*Recorded information:*
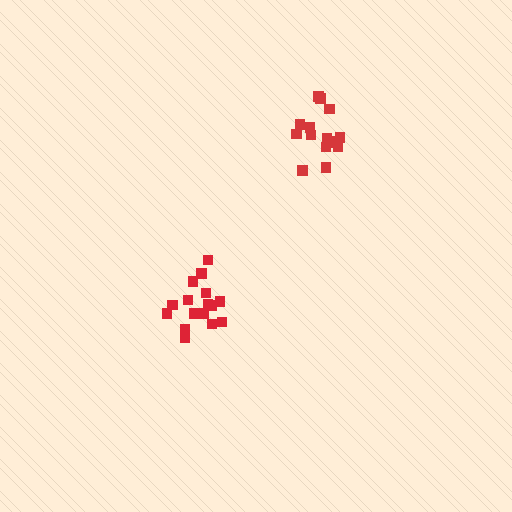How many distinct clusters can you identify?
There are 2 distinct clusters.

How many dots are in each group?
Group 1: 15 dots, Group 2: 16 dots (31 total).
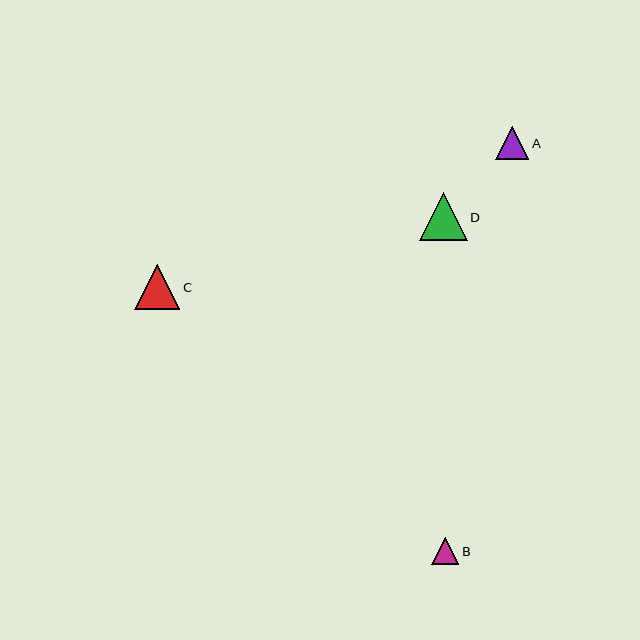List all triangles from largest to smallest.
From largest to smallest: D, C, A, B.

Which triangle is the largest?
Triangle D is the largest with a size of approximately 48 pixels.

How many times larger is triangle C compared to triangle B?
Triangle C is approximately 1.7 times the size of triangle B.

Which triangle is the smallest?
Triangle B is the smallest with a size of approximately 27 pixels.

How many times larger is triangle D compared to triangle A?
Triangle D is approximately 1.4 times the size of triangle A.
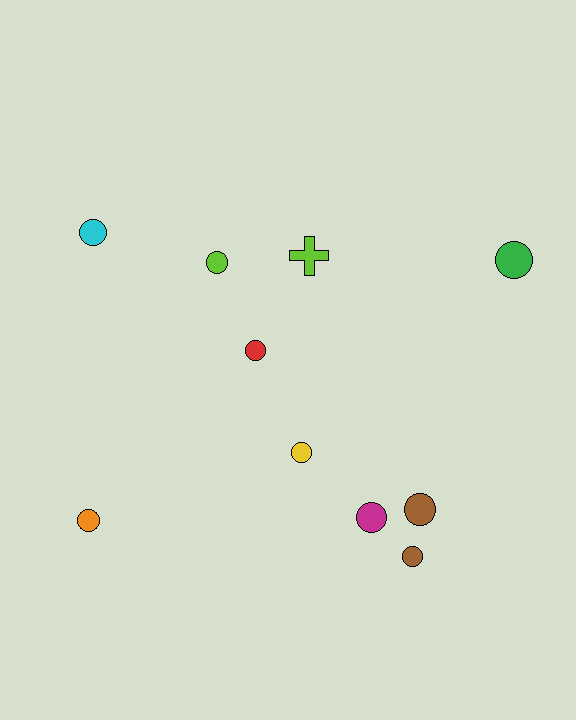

*Task to complete:*
All of the material above is to be copied exactly, except for its images.

*Solution to this problem:*
How many distinct clusters can you identify?
There are 2 distinct clusters.

How many dots are in each group?
Group 1: 15 dots, Group 2: 16 dots (31 total).
List all triangles from largest to smallest.
From largest to smallest: D, C, A, B.

Which triangle is the largest?
Triangle D is the largest with a size of approximately 48 pixels.

How many times larger is triangle C compared to triangle B?
Triangle C is approximately 1.7 times the size of triangle B.

Which triangle is the smallest?
Triangle B is the smallest with a size of approximately 27 pixels.

How many times larger is triangle D compared to triangle A?
Triangle D is approximately 1.4 times the size of triangle A.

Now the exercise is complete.